## [THE INPUT]
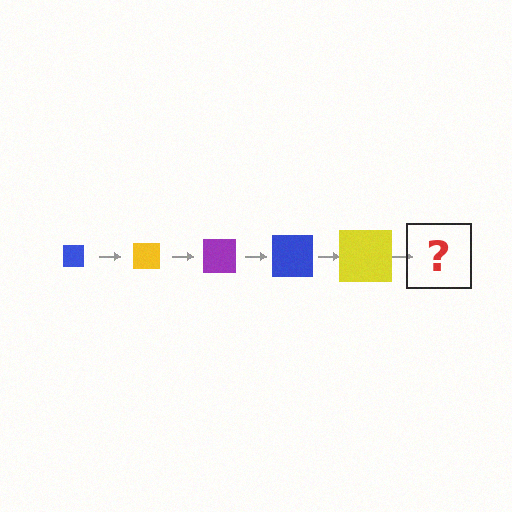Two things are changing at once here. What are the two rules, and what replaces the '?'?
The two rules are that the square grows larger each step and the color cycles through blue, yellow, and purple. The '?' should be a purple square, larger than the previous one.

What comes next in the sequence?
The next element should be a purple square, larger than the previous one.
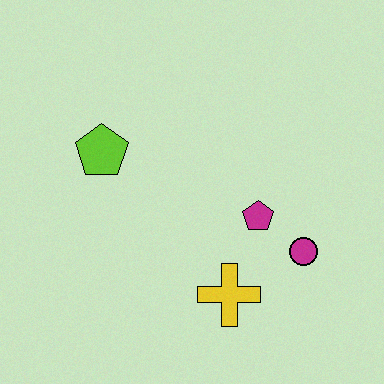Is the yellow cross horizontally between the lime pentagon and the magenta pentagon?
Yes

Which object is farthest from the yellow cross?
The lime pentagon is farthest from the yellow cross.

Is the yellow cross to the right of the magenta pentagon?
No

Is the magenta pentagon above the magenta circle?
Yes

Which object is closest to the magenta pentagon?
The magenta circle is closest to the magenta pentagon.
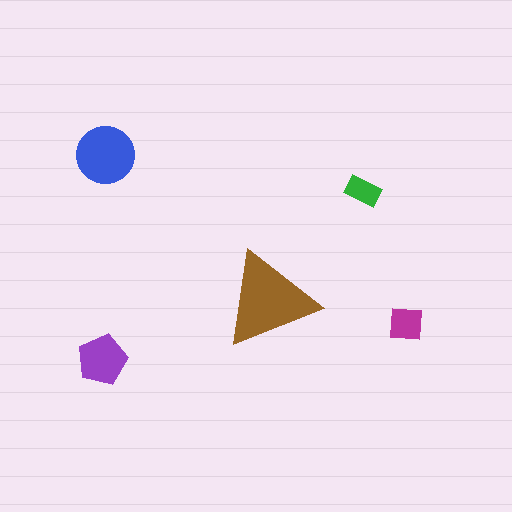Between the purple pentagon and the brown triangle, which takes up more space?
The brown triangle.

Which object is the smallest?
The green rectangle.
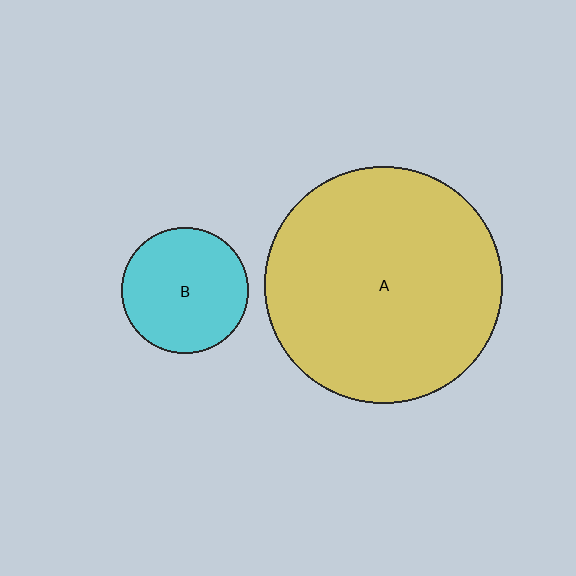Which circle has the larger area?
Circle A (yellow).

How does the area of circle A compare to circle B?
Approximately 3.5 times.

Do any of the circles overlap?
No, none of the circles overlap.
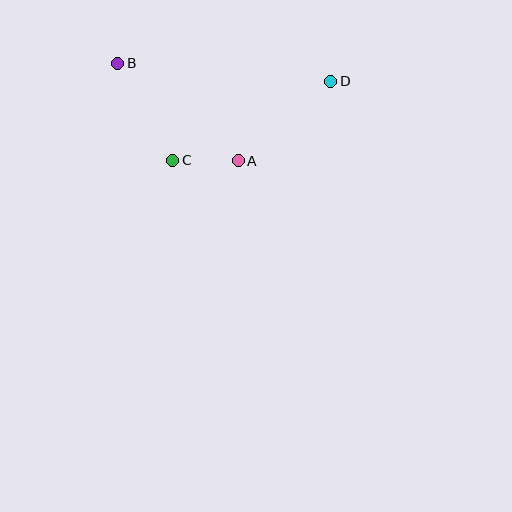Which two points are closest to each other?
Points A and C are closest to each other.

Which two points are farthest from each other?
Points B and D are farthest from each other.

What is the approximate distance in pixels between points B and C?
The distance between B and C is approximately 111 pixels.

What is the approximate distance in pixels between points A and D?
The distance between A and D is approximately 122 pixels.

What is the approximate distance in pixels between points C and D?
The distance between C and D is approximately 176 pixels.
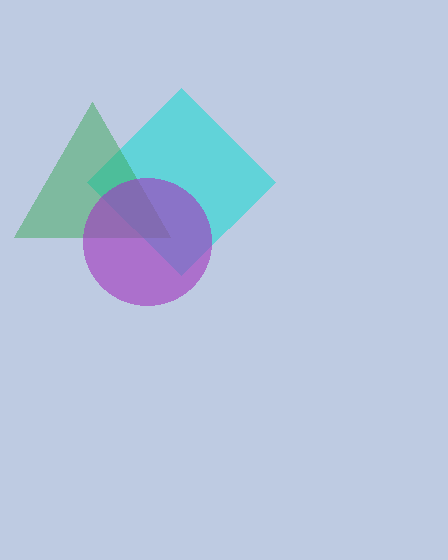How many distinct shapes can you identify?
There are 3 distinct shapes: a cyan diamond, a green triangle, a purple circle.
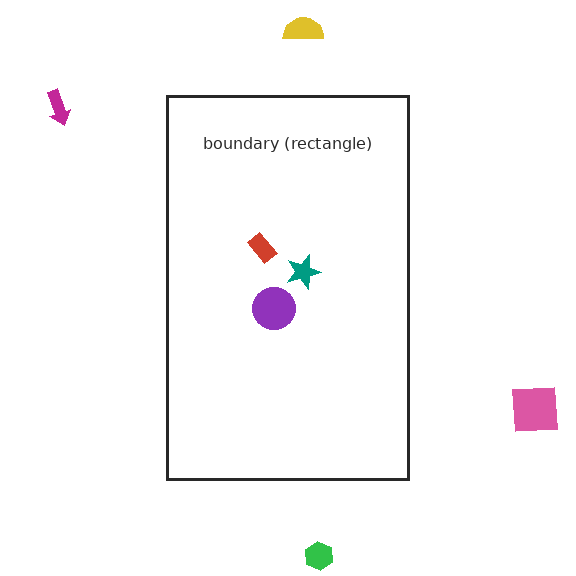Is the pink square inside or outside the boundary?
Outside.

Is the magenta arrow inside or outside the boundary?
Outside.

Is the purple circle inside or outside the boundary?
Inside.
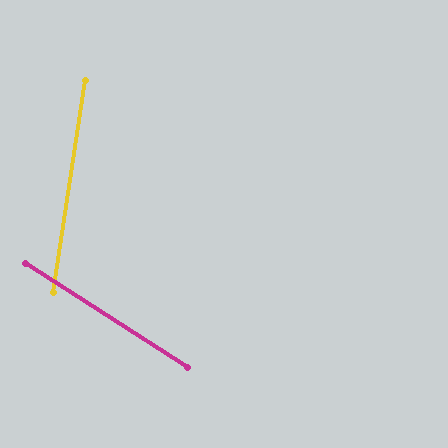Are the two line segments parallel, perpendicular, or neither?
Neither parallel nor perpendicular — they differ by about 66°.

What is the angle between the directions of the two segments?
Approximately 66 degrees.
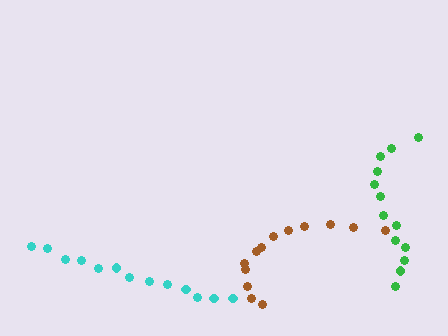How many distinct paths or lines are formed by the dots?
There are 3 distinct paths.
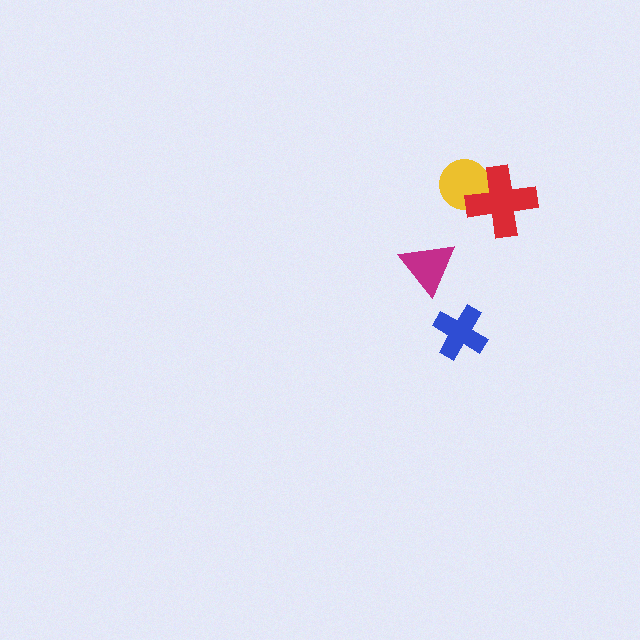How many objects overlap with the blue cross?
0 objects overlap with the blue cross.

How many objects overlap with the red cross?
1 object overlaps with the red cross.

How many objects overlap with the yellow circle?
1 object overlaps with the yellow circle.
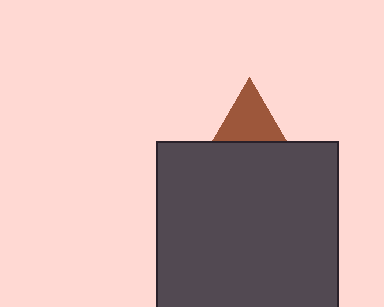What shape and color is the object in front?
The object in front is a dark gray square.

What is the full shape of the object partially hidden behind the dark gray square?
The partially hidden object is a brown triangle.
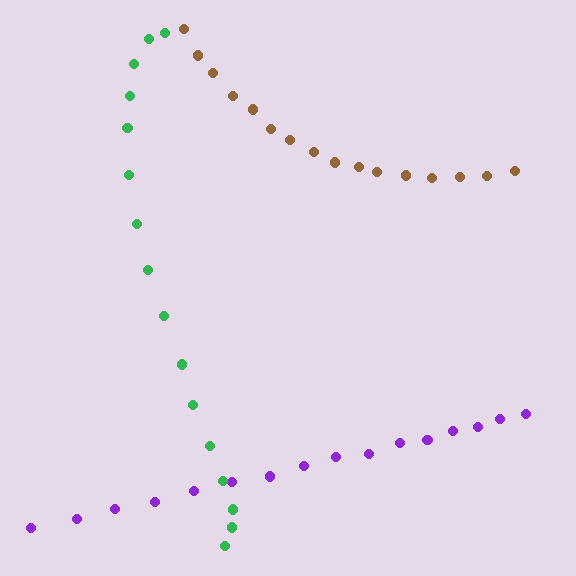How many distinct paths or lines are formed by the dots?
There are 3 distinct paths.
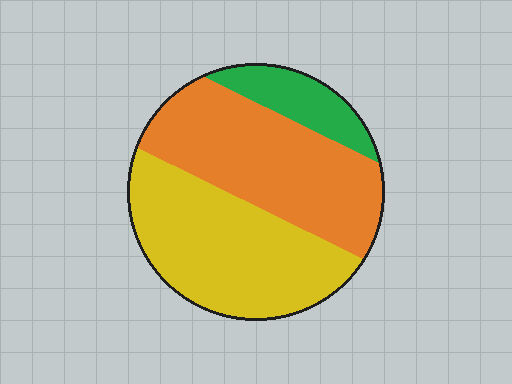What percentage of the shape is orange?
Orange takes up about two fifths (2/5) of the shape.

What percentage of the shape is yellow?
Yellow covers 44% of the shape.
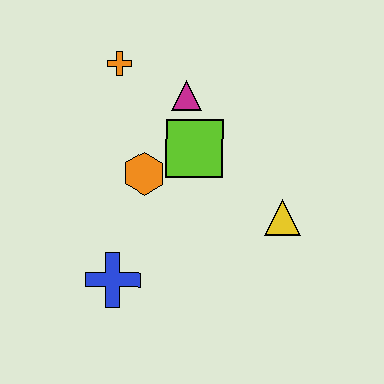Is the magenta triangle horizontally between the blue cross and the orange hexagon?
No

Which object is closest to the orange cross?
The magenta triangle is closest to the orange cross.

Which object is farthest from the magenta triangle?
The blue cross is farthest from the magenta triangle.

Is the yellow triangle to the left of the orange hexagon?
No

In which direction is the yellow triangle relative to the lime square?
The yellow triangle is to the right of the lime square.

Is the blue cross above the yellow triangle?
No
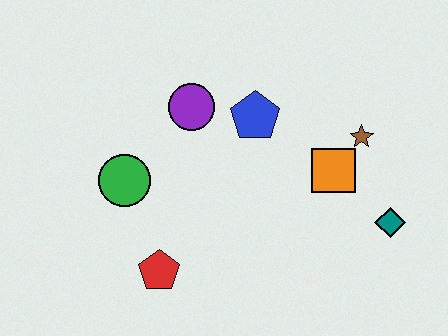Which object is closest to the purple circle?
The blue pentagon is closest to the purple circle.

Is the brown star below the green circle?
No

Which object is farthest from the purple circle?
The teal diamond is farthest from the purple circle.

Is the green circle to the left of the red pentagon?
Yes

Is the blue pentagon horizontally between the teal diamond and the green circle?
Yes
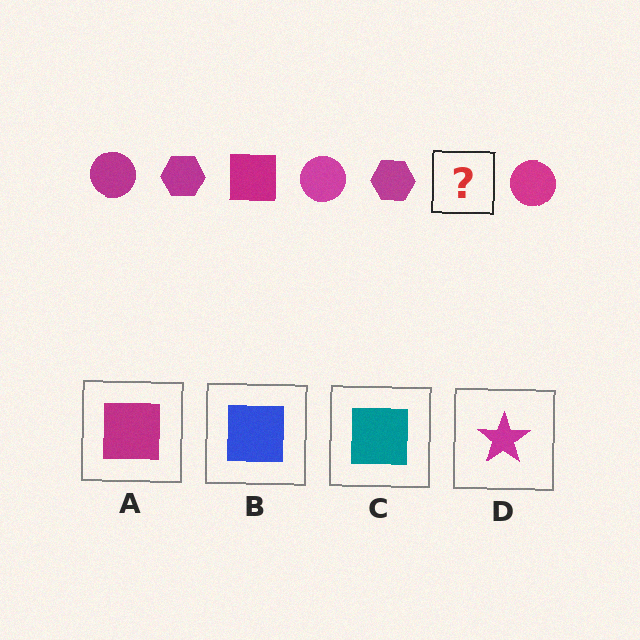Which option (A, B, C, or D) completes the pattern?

## [YOUR INSTRUCTIONS]
All of the entries above should be copied exactly, except for the pictures.

## [TASK RESPONSE]
Two things are changing at once here. What are the two rules, and what replaces the '?'?
The two rules are that the square grows larger each step and the color cycles through blue, yellow, and purple. The '?' should be a purple square, larger than the previous one.

What comes next in the sequence?
The next element should be a purple square, larger than the previous one.
Is the yellow cross horizontally between the lime pentagon and the magenta pentagon?
Yes

Which object is farthest from the yellow cross?
The lime pentagon is farthest from the yellow cross.

Is the yellow cross to the right of the magenta pentagon?
No

Is the magenta pentagon above the magenta circle?
Yes

Which object is closest to the magenta pentagon?
The magenta circle is closest to the magenta pentagon.
Between the purple pentagon and the brown triangle, which takes up more space?
The brown triangle.

Which object is the smallest?
The green rectangle.
Which circle has the larger area?
Circle A (yellow).

How does the area of circle A compare to circle B?
Approximately 3.5 times.

Do any of the circles overlap?
No, none of the circles overlap.
Which two points are closest to each other?
Points A and C are closest to each other.

Which two points are farthest from each other?
Points B and D are farthest from each other.

What is the approximate distance in pixels between points B and C?
The distance between B and C is approximately 111 pixels.

What is the approximate distance in pixels between points A and D?
The distance between A and D is approximately 122 pixels.

What is the approximate distance in pixels between points C and D?
The distance between C and D is approximately 176 pixels.
How many distinct shapes can you identify?
There are 3 distinct shapes: a cyan diamond, a green triangle, a purple circle.
Is the pink square inside or outside the boundary?
Outside.

Is the magenta arrow inside or outside the boundary?
Outside.

Is the purple circle inside or outside the boundary?
Inside.
Are the two line segments parallel, perpendicular, or neither?
Neither parallel nor perpendicular — they differ by about 66°.

What is the angle between the directions of the two segments?
Approximately 66 degrees.
How many distinct paths or lines are formed by the dots?
There are 3 distinct paths.
How many objects overlap with the blue cross?
0 objects overlap with the blue cross.

How many objects overlap with the red cross?
1 object overlaps with the red cross.

How many objects overlap with the yellow circle?
1 object overlaps with the yellow circle.
What shape and color is the object in front?
The object in front is a dark gray square.

What is the full shape of the object partially hidden behind the dark gray square?
The partially hidden object is a brown triangle.
How many distinct paths or lines are formed by the dots?
There are 3 distinct paths.
What percentage of the shape is orange?
Orange takes up about two fifths (2/5) of the shape.

What percentage of the shape is yellow?
Yellow covers 44% of the shape.
Is the magenta triangle horizontally between the blue cross and the orange hexagon?
No

Which object is closest to the orange cross?
The magenta triangle is closest to the orange cross.

Which object is farthest from the magenta triangle?
The blue cross is farthest from the magenta triangle.

Is the yellow triangle to the left of the orange hexagon?
No

In which direction is the yellow triangle relative to the lime square?
The yellow triangle is to the right of the lime square.

Is the blue cross above the yellow triangle?
No
Which object is closest to the purple circle?
The blue pentagon is closest to the purple circle.

Is the brown star below the green circle?
No

Which object is farthest from the purple circle?
The teal diamond is farthest from the purple circle.

Is the green circle to the left of the red pentagon?
Yes

Is the blue pentagon horizontally between the teal diamond and the green circle?
Yes
Which option (A, B, C, or D) completes the pattern?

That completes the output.